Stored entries

◇ ◇ ◇

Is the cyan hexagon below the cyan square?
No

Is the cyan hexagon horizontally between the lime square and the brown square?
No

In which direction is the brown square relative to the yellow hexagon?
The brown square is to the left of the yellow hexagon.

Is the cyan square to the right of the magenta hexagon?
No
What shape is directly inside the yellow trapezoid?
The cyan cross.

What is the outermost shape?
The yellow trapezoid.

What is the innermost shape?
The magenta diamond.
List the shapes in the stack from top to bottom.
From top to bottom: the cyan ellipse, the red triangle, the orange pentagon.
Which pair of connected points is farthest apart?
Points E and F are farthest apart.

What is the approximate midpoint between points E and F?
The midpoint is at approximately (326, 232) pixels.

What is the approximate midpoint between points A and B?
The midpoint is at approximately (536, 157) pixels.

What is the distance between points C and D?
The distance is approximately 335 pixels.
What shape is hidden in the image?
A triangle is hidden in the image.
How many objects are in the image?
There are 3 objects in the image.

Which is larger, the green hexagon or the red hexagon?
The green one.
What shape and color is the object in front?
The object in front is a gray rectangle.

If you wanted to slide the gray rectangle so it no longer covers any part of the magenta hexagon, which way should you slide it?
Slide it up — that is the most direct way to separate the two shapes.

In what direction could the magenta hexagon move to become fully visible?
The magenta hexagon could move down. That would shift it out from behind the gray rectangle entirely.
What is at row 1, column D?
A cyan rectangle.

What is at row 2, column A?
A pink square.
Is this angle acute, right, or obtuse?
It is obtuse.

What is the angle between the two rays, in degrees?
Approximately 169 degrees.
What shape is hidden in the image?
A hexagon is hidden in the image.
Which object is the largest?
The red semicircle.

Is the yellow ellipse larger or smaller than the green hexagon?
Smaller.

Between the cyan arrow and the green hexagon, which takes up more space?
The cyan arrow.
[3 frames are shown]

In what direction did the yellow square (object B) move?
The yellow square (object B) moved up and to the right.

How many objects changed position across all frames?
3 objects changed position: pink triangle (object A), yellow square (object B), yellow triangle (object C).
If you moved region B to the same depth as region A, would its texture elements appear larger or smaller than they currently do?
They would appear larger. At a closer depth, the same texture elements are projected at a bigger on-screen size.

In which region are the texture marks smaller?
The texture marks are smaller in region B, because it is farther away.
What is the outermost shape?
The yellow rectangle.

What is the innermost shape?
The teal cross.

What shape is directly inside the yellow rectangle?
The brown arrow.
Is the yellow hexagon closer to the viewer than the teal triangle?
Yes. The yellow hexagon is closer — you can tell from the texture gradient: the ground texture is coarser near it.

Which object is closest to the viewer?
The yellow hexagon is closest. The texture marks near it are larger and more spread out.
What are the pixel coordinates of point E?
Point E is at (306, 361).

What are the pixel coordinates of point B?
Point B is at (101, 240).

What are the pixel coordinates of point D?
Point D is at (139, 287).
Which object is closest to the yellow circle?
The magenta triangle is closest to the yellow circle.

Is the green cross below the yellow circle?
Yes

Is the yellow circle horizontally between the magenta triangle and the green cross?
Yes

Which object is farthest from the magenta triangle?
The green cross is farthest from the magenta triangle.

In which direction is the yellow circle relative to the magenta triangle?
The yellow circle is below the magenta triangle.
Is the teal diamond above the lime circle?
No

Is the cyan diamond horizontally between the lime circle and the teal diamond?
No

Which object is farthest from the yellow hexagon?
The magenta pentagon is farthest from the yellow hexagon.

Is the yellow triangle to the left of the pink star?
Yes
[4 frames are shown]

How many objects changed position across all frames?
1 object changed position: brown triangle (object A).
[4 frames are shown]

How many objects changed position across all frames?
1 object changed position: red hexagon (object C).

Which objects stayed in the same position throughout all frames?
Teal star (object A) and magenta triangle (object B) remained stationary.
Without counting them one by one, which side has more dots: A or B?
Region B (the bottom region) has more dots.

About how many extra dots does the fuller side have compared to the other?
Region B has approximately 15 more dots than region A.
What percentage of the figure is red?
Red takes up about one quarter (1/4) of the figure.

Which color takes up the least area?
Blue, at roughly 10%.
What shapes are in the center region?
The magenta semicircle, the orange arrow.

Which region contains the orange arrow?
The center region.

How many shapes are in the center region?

◇ ◇ ◇

» AIM
The records above must be output exactly, in full.

» SOLUTION TO THIS EXERCISE
Is the cyan hexagon below the cyan square?
No

Is the cyan hexagon horizontally between the lime square and the brown square?
No

In which direction is the brown square relative to the yellow hexagon?
The brown square is to the left of the yellow hexagon.

Is the cyan square to the right of the magenta hexagon?
No
What shape is directly inside the yellow trapezoid?
The cyan cross.

What is the outermost shape?
The yellow trapezoid.

What is the innermost shape?
The magenta diamond.
List the shapes in the stack from top to bottom.
From top to bottom: the cyan ellipse, the red triangle, the orange pentagon.
Which pair of connected points is farthest apart?
Points E and F are farthest apart.

What is the approximate midpoint between points E and F?
The midpoint is at approximately (326, 232) pixels.

What is the approximate midpoint between points A and B?
The midpoint is at approximately (536, 157) pixels.

What is the distance between points C and D?
The distance is approximately 335 pixels.
What shape is hidden in the image?
A triangle is hidden in the image.
How many objects are in the image?
There are 3 objects in the image.

Which is larger, the green hexagon or the red hexagon?
The green one.
What shape and color is the object in front?
The object in front is a gray rectangle.

If you wanted to slide the gray rectangle so it no longer covers any part of the magenta hexagon, which way should you slide it?
Slide it up — that is the most direct way to separate the two shapes.

In what direction could the magenta hexagon move to become fully visible?
The magenta hexagon could move down. That would shift it out from behind the gray rectangle entirely.
What is at row 1, column D?
A cyan rectangle.

What is at row 2, column A?
A pink square.
Is this angle acute, right, or obtuse?
It is obtuse.

What is the angle between the two rays, in degrees?
Approximately 169 degrees.
What shape is hidden in the image?
A hexagon is hidden in the image.
Which object is the largest?
The red semicircle.

Is the yellow ellipse larger or smaller than the green hexagon?
Smaller.

Between the cyan arrow and the green hexagon, which takes up more space?
The cyan arrow.
[3 frames are shown]

In what direction did the yellow square (object B) move?
The yellow square (object B) moved up and to the right.

How many objects changed position across all frames?
3 objects changed position: pink triangle (object A), yellow square (object B), yellow triangle (object C).
If you moved region B to the same depth as region A, would its texture elements appear larger or smaller than they currently do?
They would appear larger. At a closer depth, the same texture elements are projected at a bigger on-screen size.

In which region are the texture marks smaller?
The texture marks are smaller in region B, because it is farther away.
What is the outermost shape?
The yellow rectangle.

What is the innermost shape?
The teal cross.

What shape is directly inside the yellow rectangle?
The brown arrow.
Is the yellow hexagon closer to the viewer than the teal triangle?
Yes. The yellow hexagon is closer — you can tell from the texture gradient: the ground texture is coarser near it.

Which object is closest to the viewer?
The yellow hexagon is closest. The texture marks near it are larger and more spread out.
What are the pixel coordinates of point E?
Point E is at (306, 361).

What are the pixel coordinates of point B?
Point B is at (101, 240).

What are the pixel coordinates of point D?
Point D is at (139, 287).
Which object is closest to the yellow circle?
The magenta triangle is closest to the yellow circle.

Is the green cross below the yellow circle?
Yes

Is the yellow circle horizontally between the magenta triangle and the green cross?
Yes

Which object is farthest from the magenta triangle?
The green cross is farthest from the magenta triangle.

In which direction is the yellow circle relative to the magenta triangle?
The yellow circle is below the magenta triangle.
Is the teal diamond above the lime circle?
No

Is the cyan diamond horizontally between the lime circle and the teal diamond?
No

Which object is farthest from the yellow hexagon?
The magenta pentagon is farthest from the yellow hexagon.

Is the yellow triangle to the left of the pink star?
Yes
[4 frames are shown]

How many objects changed position across all frames?
1 object changed position: brown triangle (object A).
[4 frames are shown]

How many objects changed position across all frames?
1 object changed position: red hexagon (object C).

Which objects stayed in the same position throughout all frames?
Teal star (object A) and magenta triangle (object B) remained stationary.
Without counting them one by one, which side has more dots: A or B?
Region B (the bottom region) has more dots.

About how many extra dots does the fuller side have compared to the other?
Region B has approximately 15 more dots than region A.
What percentage of the figure is red?
Red takes up about one quarter (1/4) of the figure.

Which color takes up the least area?
Blue, at roughly 10%.
What shapes are in the center region?
The magenta semicircle, the orange arrow.

Which region contains the orange arrow?
The center region.

How many shapes are in the center region?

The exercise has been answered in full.